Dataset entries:
--- Start ---

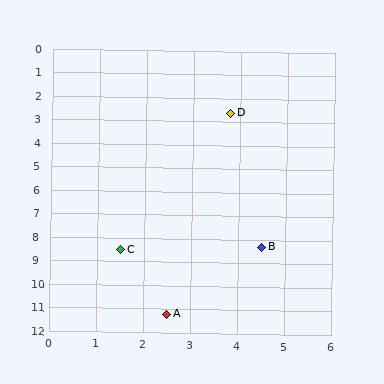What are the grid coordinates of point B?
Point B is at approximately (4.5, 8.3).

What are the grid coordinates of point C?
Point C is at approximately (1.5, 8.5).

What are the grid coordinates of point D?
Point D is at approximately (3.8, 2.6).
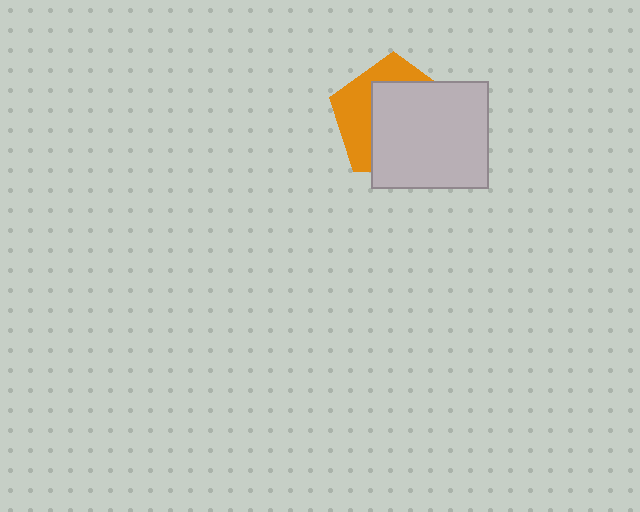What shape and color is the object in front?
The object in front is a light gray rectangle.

--- End ---
--- Start ---

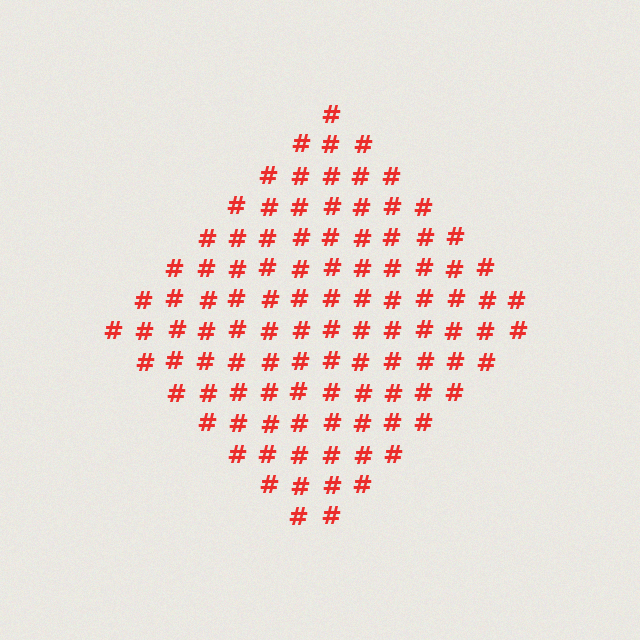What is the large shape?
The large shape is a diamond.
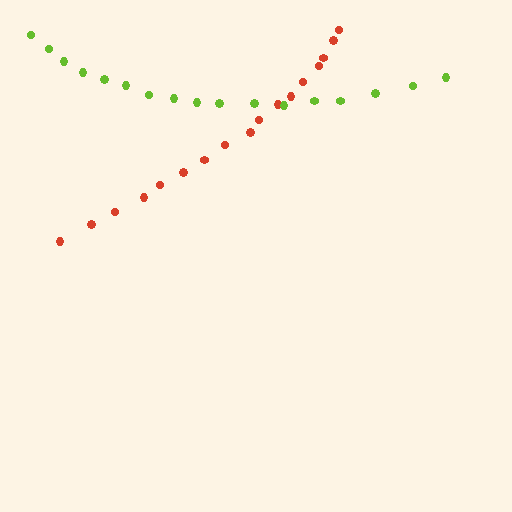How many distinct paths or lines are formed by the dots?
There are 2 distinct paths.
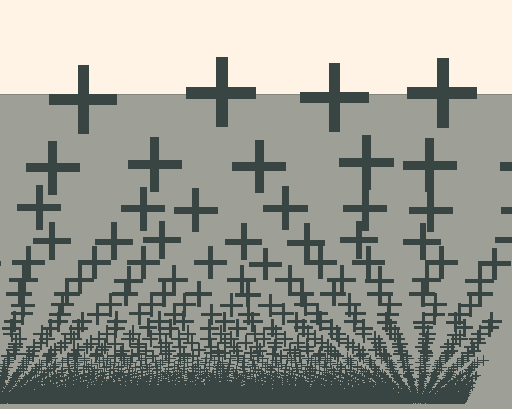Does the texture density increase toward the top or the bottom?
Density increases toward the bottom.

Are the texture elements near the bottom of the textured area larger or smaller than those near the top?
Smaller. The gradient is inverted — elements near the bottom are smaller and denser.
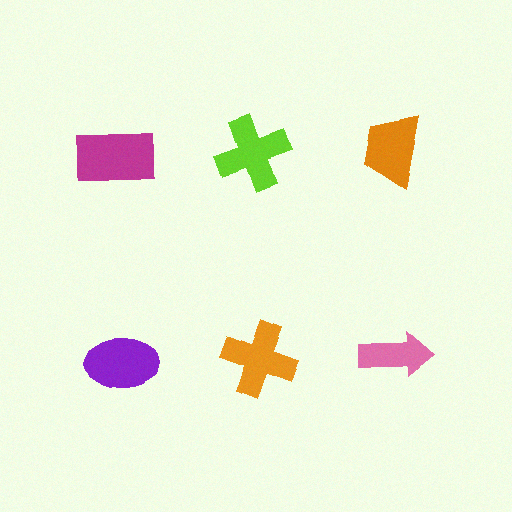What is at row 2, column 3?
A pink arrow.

--- End ---
--- Start ---

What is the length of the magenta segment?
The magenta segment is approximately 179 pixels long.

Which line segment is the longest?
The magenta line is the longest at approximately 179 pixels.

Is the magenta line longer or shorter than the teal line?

--- End ---

To be done
In the listing above, locate the line containing "Which line segment is the longest?" and the line containing "Is the magenta", then transcribe both and every line between them verbatim.

Task solution
Which line segment is the longest?
The magenta line is the longest at approximately 179 pixels.

Is the magenta line longer or shorter than the teal line?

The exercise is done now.